_Exercise objective_. Write the listing below out again exactly, dropping the images.
***
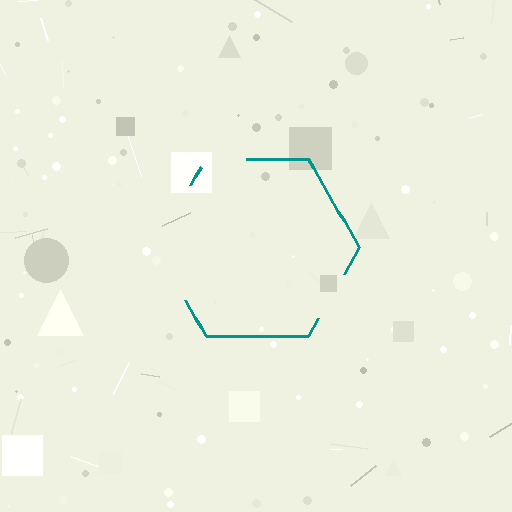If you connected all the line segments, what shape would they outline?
They would outline a hexagon.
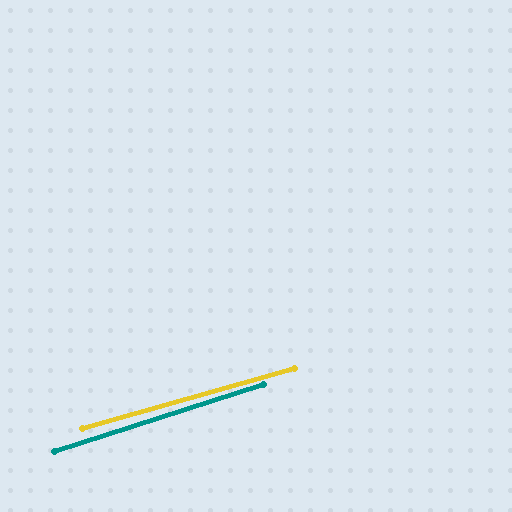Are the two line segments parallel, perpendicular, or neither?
Parallel — their directions differ by only 1.9°.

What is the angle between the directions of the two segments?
Approximately 2 degrees.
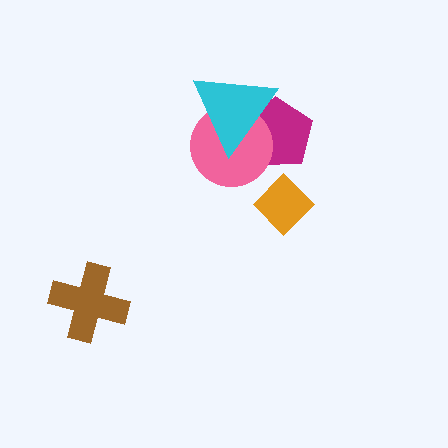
***
_Output_.
If you connected all the line segments, what shape would they outline?
They would outline a hexagon.
Are the two line segments parallel, perpendicular, or neither?
Parallel — their directions differ by only 1.9°.

What is the angle between the directions of the two segments?
Approximately 2 degrees.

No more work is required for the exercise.